(Stored records)
-*-*-

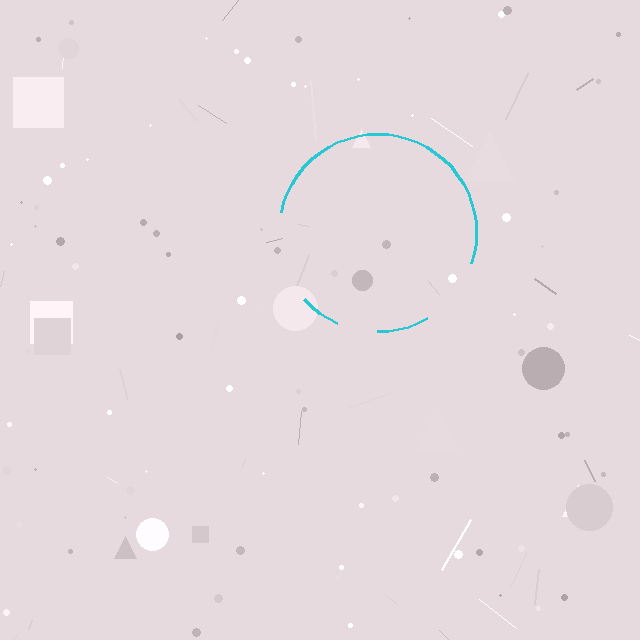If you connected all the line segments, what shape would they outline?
They would outline a circle.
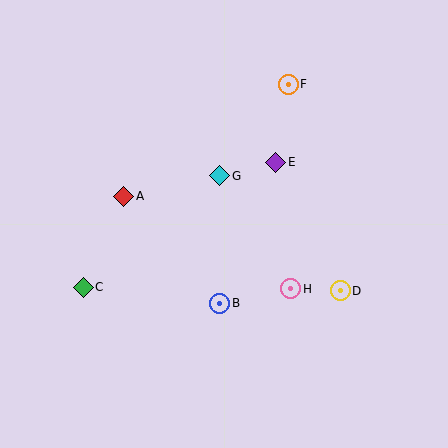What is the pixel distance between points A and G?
The distance between A and G is 98 pixels.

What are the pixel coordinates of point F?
Point F is at (288, 84).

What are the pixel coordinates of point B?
Point B is at (220, 303).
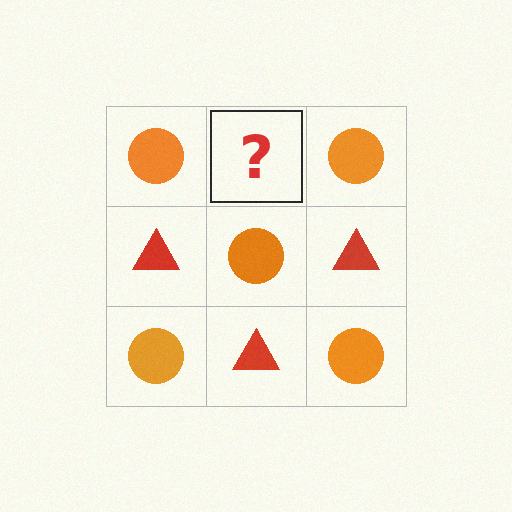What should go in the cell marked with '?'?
The missing cell should contain a red triangle.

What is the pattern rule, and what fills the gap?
The rule is that it alternates orange circle and red triangle in a checkerboard pattern. The gap should be filled with a red triangle.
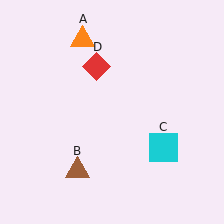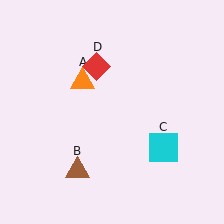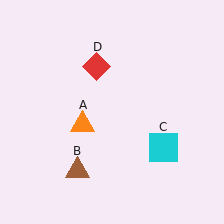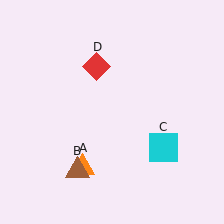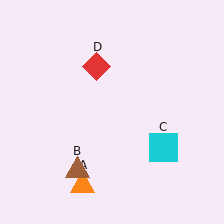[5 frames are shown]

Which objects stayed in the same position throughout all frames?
Brown triangle (object B) and cyan square (object C) and red diamond (object D) remained stationary.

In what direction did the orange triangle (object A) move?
The orange triangle (object A) moved down.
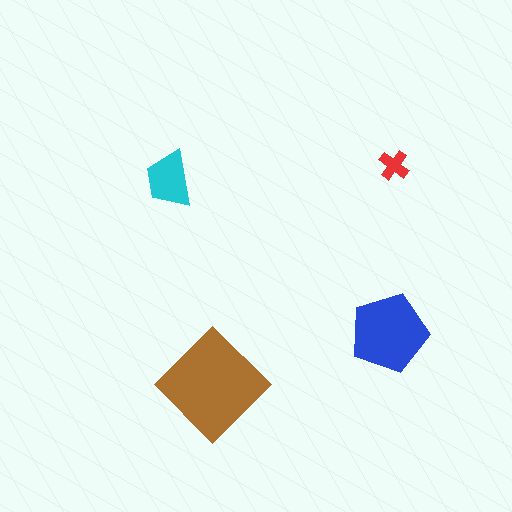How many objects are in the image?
There are 4 objects in the image.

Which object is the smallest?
The red cross.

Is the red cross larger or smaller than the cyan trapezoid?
Smaller.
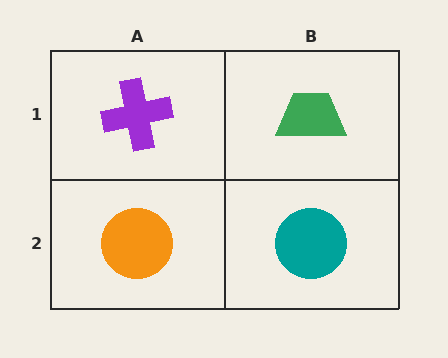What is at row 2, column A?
An orange circle.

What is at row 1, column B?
A green trapezoid.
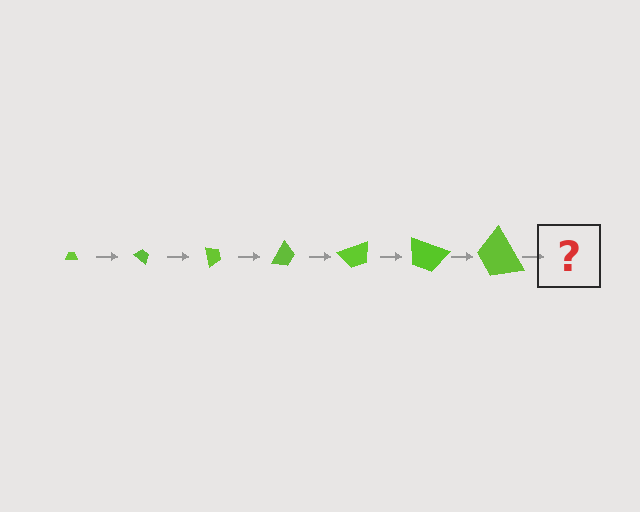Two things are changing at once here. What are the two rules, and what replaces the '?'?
The two rules are that the trapezoid grows larger each step and it rotates 40 degrees clockwise each step. The '?' should be a trapezoid, larger than the previous one and rotated 280 degrees clockwise from the start.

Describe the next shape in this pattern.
It should be a trapezoid, larger than the previous one and rotated 280 degrees clockwise from the start.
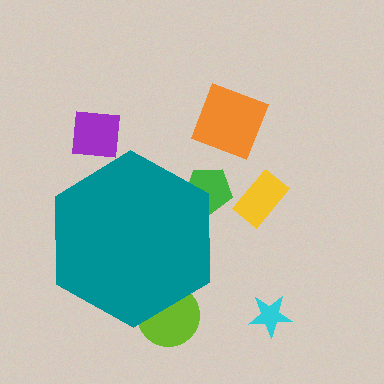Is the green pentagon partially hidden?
Yes, the green pentagon is partially hidden behind the teal hexagon.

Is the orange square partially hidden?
No, the orange square is fully visible.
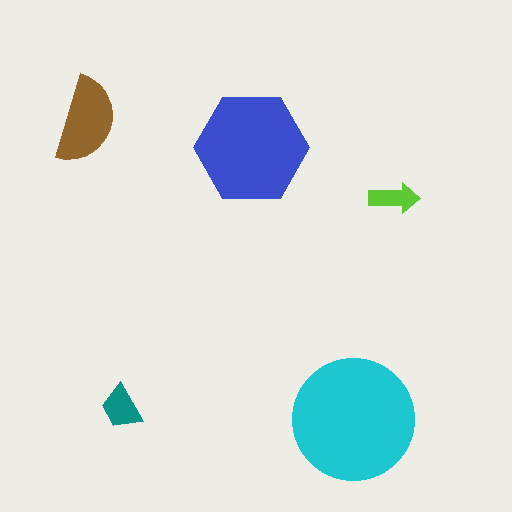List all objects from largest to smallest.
The cyan circle, the blue hexagon, the brown semicircle, the teal trapezoid, the lime arrow.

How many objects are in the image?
There are 5 objects in the image.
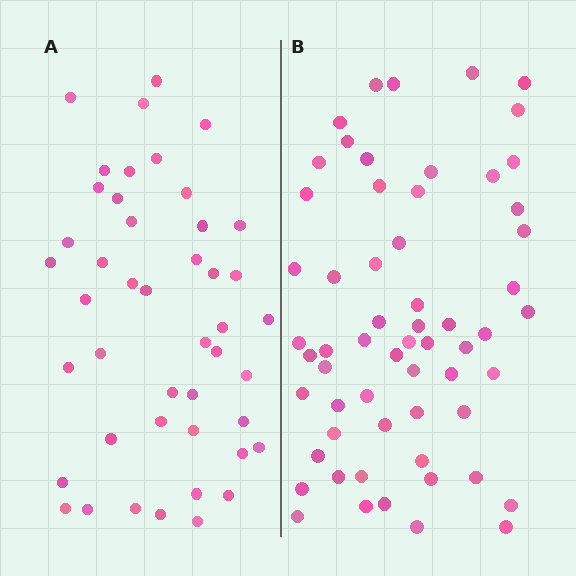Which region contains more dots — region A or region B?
Region B (the right region) has more dots.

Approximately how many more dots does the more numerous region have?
Region B has approximately 15 more dots than region A.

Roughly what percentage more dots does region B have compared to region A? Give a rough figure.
About 35% more.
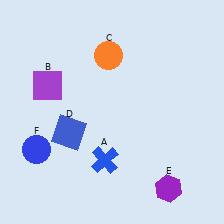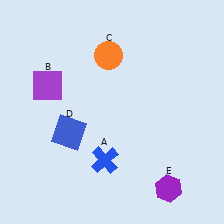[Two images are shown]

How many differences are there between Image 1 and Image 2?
There is 1 difference between the two images.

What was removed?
The blue circle (F) was removed in Image 2.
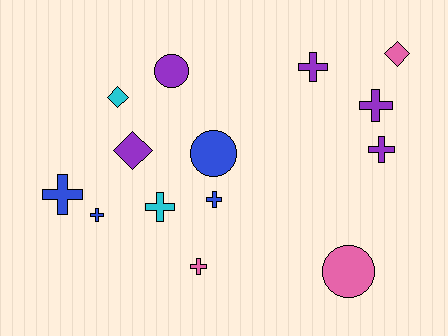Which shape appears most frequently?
Cross, with 8 objects.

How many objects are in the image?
There are 14 objects.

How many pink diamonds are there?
There is 1 pink diamond.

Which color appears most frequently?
Purple, with 5 objects.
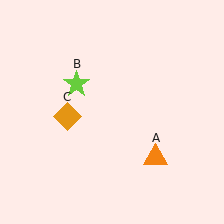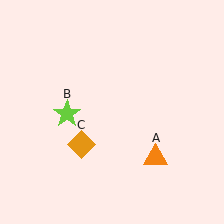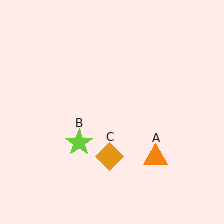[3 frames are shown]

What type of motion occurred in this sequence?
The lime star (object B), orange diamond (object C) rotated counterclockwise around the center of the scene.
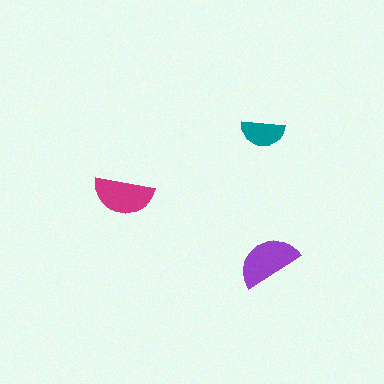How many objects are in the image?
There are 3 objects in the image.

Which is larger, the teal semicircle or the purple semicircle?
The purple one.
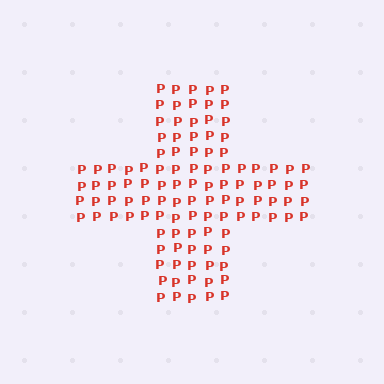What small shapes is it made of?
It is made of small letter P's.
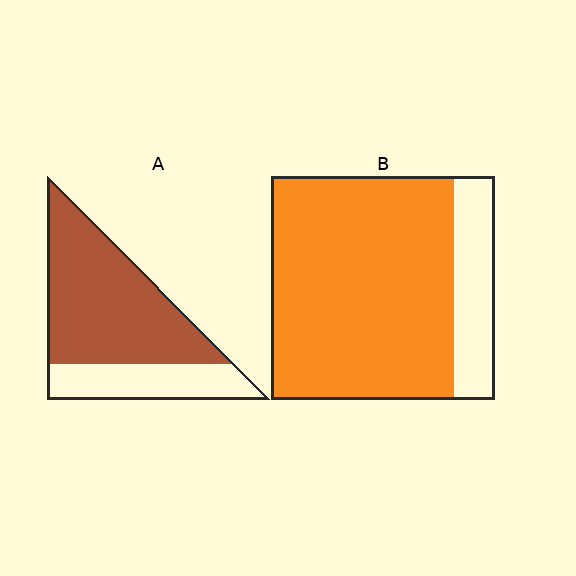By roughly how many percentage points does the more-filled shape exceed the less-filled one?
By roughly 10 percentage points (B over A).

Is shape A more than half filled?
Yes.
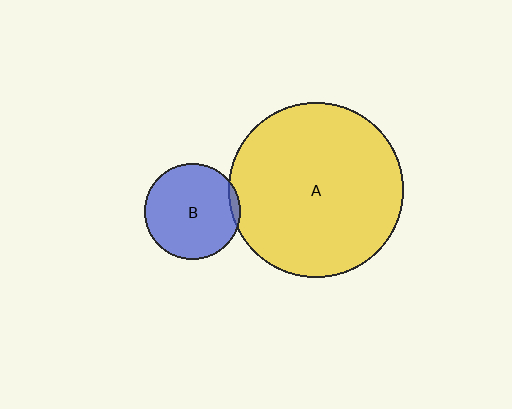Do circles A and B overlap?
Yes.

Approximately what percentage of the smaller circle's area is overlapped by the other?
Approximately 5%.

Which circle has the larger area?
Circle A (yellow).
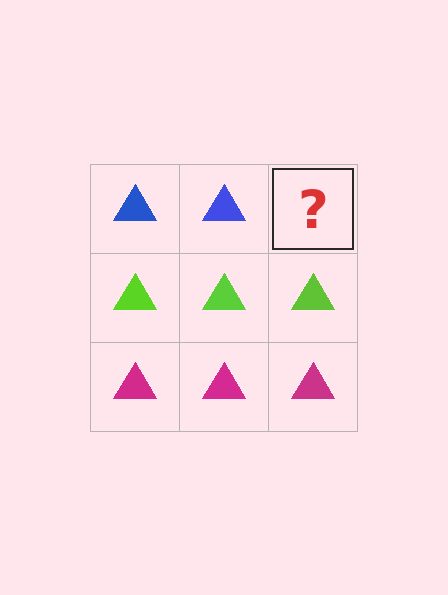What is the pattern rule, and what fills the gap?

-*-*-

CHALLENGE. Only the lines from the one containing "Is shape A more than half filled?" through the last line of the data belong in the copy, both included and reproduced exactly. Pictures do not.

OUTPUT FOR THIS TASK.
Is shape A more than half filled?
Yes.
Do circles A and B overlap?
Yes.

Approximately what percentage of the smaller circle's area is overlapped by the other?
Approximately 5%.

Which circle has the larger area?
Circle A (yellow).
What is the pattern rule, and what fills the gap?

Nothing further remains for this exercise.